→ Work required
Each record that follows should be repeated exactly, minus any images.

→ Data for this exercise
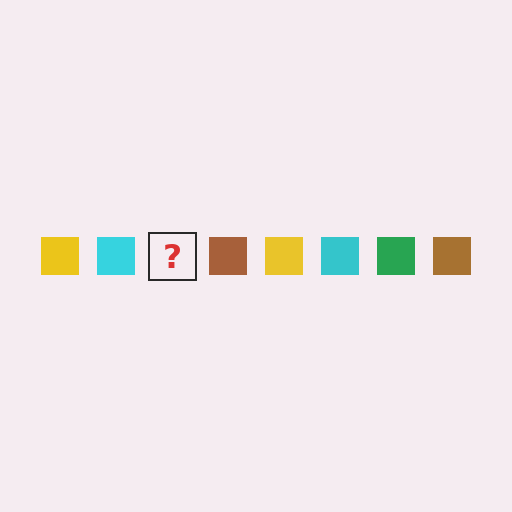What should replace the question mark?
The question mark should be replaced with a green square.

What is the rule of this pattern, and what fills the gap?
The rule is that the pattern cycles through yellow, cyan, green, brown squares. The gap should be filled with a green square.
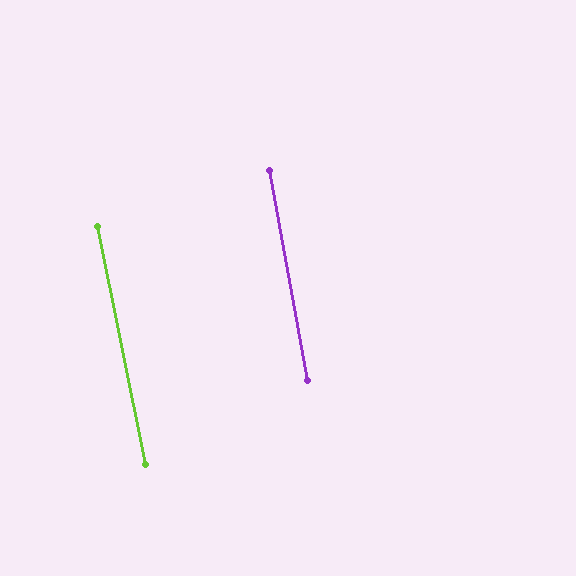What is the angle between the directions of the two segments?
Approximately 1 degree.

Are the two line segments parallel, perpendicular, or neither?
Parallel — their directions differ by only 0.9°.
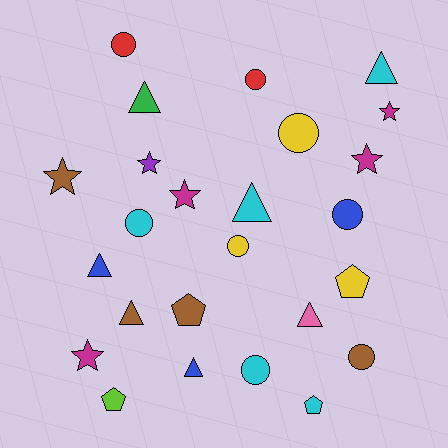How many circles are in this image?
There are 8 circles.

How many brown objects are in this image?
There are 4 brown objects.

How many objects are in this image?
There are 25 objects.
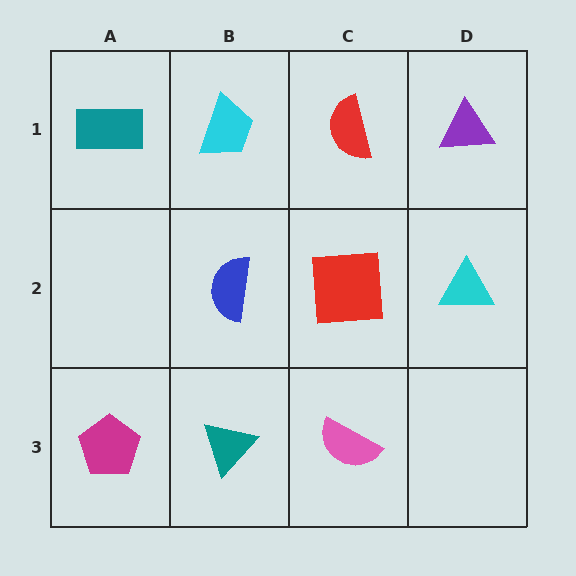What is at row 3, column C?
A pink semicircle.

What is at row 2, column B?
A blue semicircle.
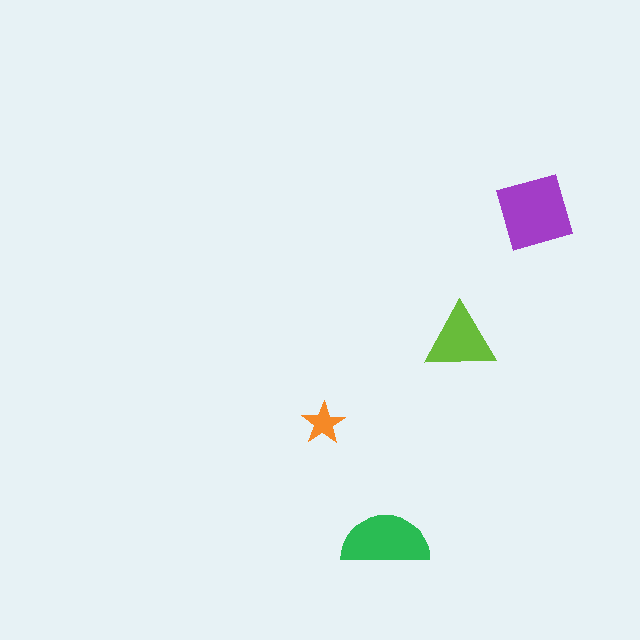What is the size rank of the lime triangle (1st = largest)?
3rd.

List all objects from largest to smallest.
The purple diamond, the green semicircle, the lime triangle, the orange star.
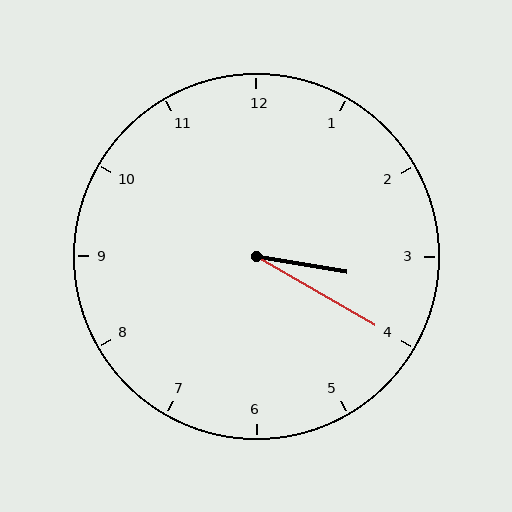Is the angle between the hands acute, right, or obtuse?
It is acute.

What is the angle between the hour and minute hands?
Approximately 20 degrees.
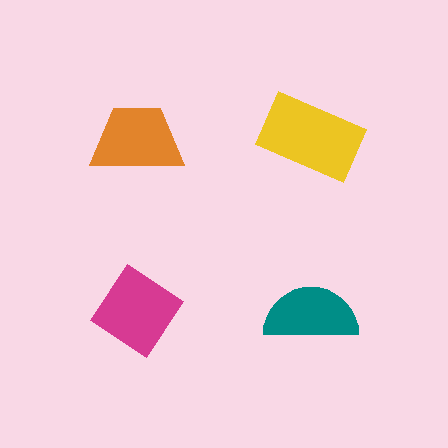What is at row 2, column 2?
A teal semicircle.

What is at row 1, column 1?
An orange trapezoid.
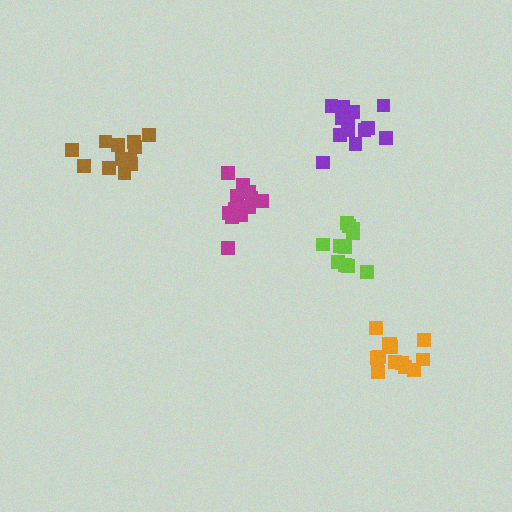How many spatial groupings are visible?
There are 5 spatial groupings.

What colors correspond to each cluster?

→ Task solution
What should replace the question mark?
The question mark should be replaced with a green square.

What is the rule of this pattern, and what fills the gap?
The rule is that the pattern cycles through yellow, cyan, green, brown squares. The gap should be filled with a green square.
What is the angle between the directions of the two segments?
Approximately 1 degree.

Are the two line segments parallel, perpendicular, or neither?
Parallel — their directions differ by only 0.9°.
How many circles are in this image?
There are 8 circles.

How many brown objects are in this image?
There are 4 brown objects.

How many objects are in this image?
There are 25 objects.
What is at row 3, column C?
A pink semicircle.

What is at row 2, column B?
A blue semicircle.
What is the size rank of the lime triangle (1st = largest)?
3rd.

List all objects from largest to smallest.
The purple diamond, the green semicircle, the lime triangle, the orange star.
Is the angle between the hands acute, right, or obtuse?
It is acute.

What is the angle between the hour and minute hands?
Approximately 20 degrees.
What is at row 2, column 2?
A teal semicircle.

What is at row 1, column 1?
An orange trapezoid.
How many spatial groupings are visible?
There are 5 spatial groupings.

What colors correspond to each cluster?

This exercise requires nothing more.